Range to copy from the entries below: the line containing "How many shapes are arranged" through the line containing "What is at row 1, column A?", inclusive. Retype only those lines, exactly, without any images.

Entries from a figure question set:
··········

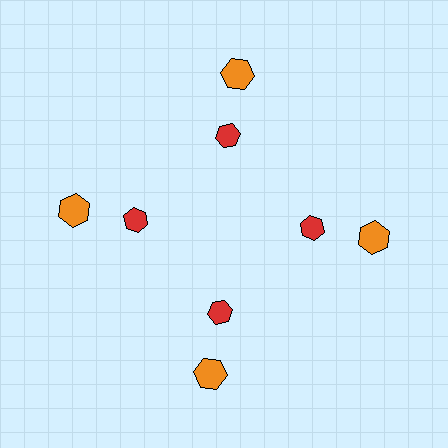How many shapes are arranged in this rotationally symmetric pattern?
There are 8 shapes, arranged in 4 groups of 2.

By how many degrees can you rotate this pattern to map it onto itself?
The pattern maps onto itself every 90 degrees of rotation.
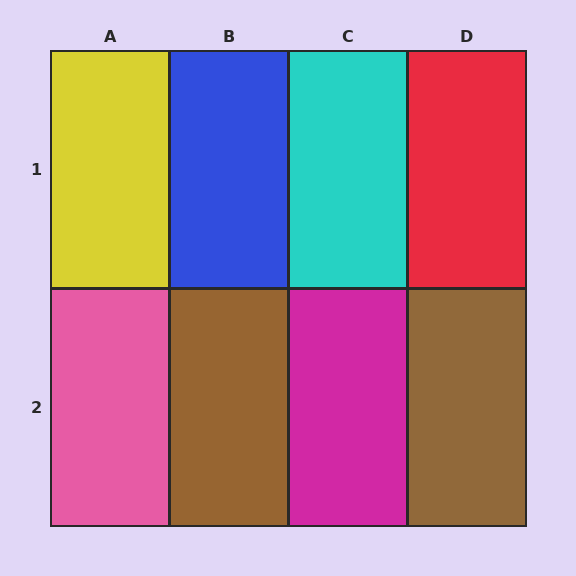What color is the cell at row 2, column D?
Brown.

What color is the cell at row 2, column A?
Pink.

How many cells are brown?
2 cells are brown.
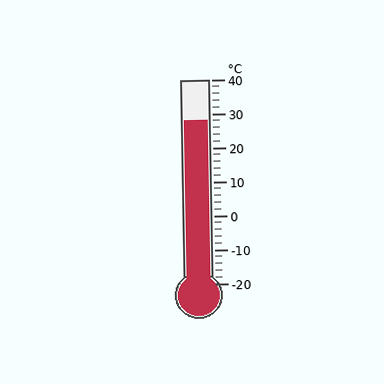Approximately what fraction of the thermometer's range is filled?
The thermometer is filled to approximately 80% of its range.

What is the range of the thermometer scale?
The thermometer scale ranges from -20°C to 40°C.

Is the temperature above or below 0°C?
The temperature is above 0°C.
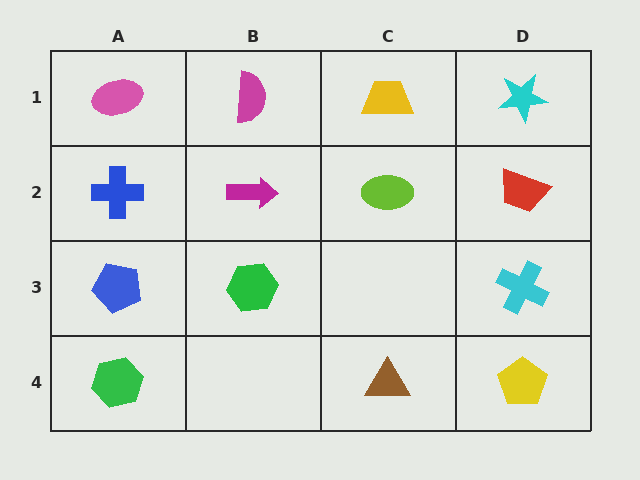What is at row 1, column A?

··········

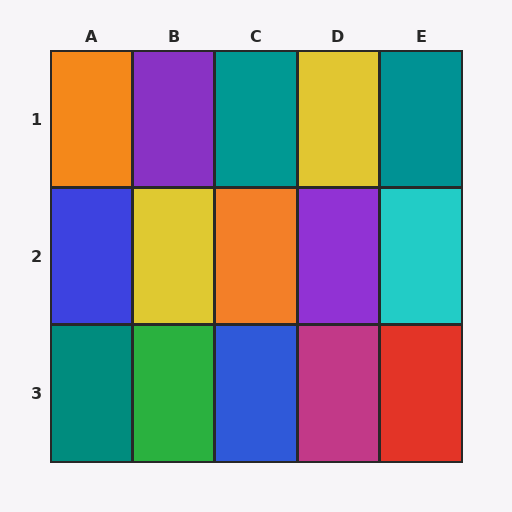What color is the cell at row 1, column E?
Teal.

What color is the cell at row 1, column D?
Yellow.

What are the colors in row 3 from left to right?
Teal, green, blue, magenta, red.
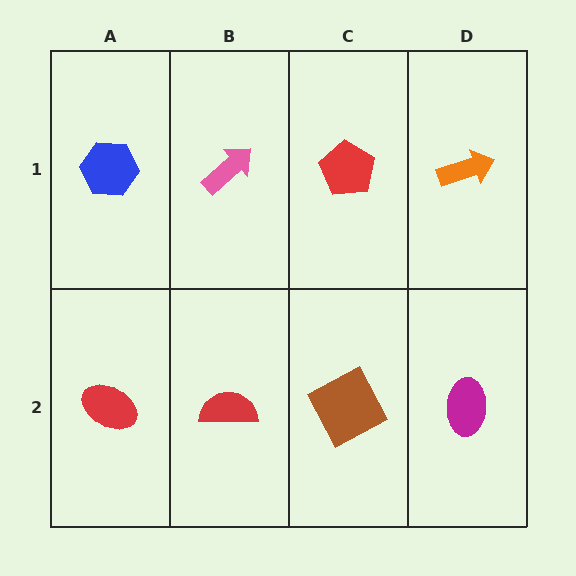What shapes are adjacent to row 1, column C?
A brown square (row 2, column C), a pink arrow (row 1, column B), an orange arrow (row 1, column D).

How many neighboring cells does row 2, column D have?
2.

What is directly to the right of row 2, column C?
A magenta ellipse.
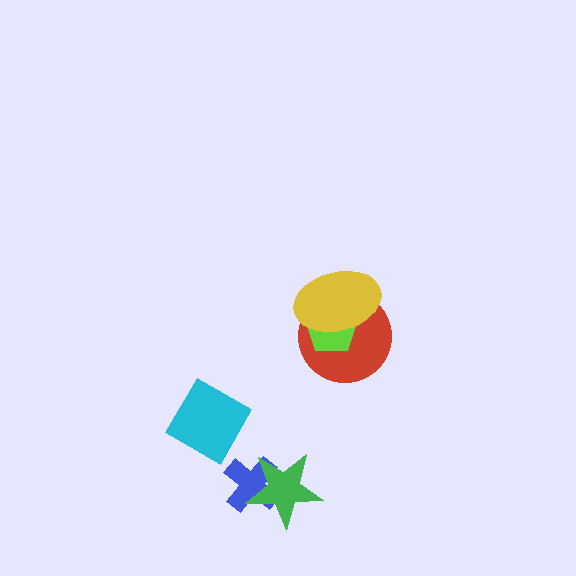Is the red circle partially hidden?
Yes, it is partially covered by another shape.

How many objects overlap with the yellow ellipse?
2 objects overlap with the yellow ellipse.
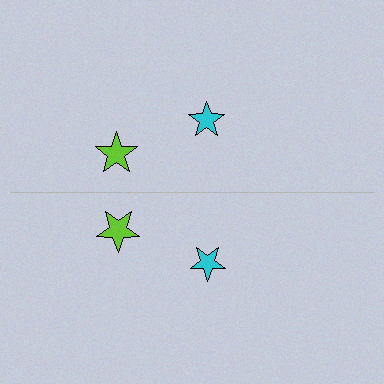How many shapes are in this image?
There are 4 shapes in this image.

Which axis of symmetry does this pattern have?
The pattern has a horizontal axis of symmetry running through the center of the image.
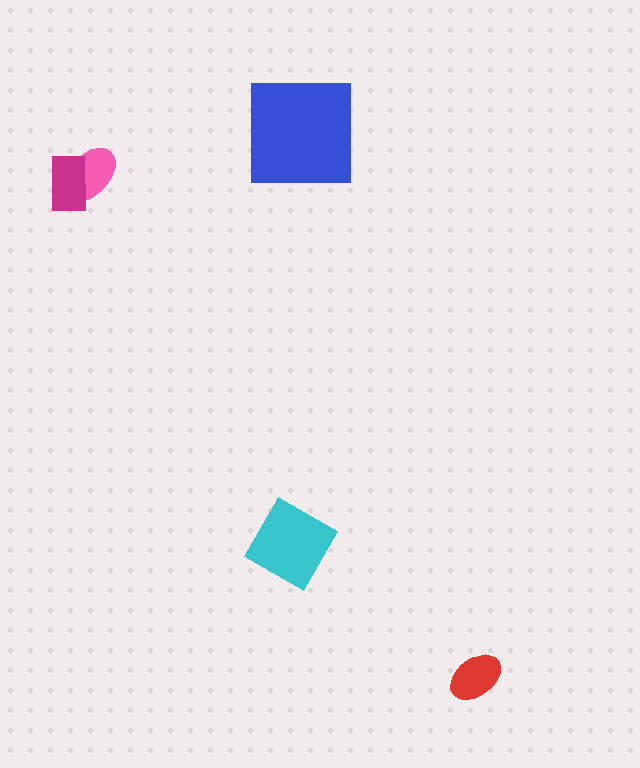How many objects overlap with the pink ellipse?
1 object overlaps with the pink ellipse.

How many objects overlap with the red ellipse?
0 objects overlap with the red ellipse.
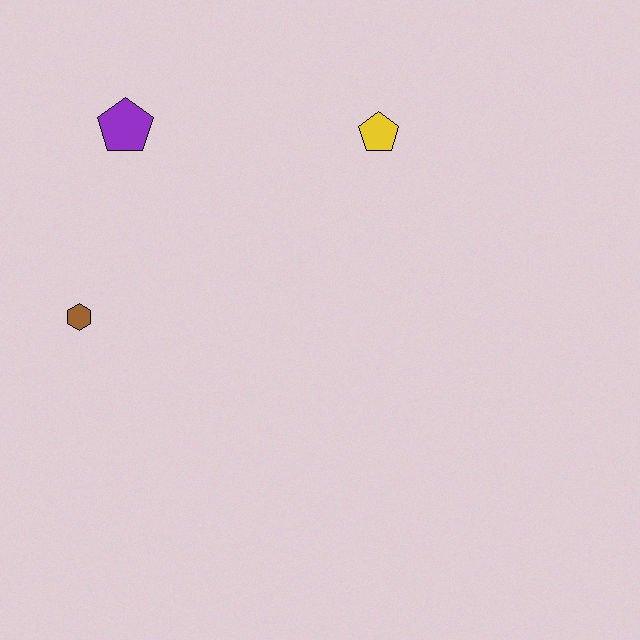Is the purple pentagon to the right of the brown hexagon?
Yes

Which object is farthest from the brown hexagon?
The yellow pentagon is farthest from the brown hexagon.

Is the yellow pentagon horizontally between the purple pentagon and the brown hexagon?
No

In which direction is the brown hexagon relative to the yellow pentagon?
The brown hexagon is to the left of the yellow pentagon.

··········

- **Finished task**:
How many shapes are arranged in this rotationally symmetric pattern?
There are 8 shapes, arranged in 4 groups of 2.

By how many degrees can you rotate this pattern to map it onto itself?
The pattern maps onto itself every 90 degrees of rotation.
What color is the cell at row 2, column D?
Brown.

What color is the cell at row 2, column A?
Pink.

How many cells are brown?
2 cells are brown.
Approximately what fraction of the thermometer's range is filled?
The thermometer is filled to approximately 80% of its range.

What is the range of the thermometer scale?
The thermometer scale ranges from -20°C to 40°C.

Is the temperature above or below 0°C?
The temperature is above 0°C.
What is at row 1, column A?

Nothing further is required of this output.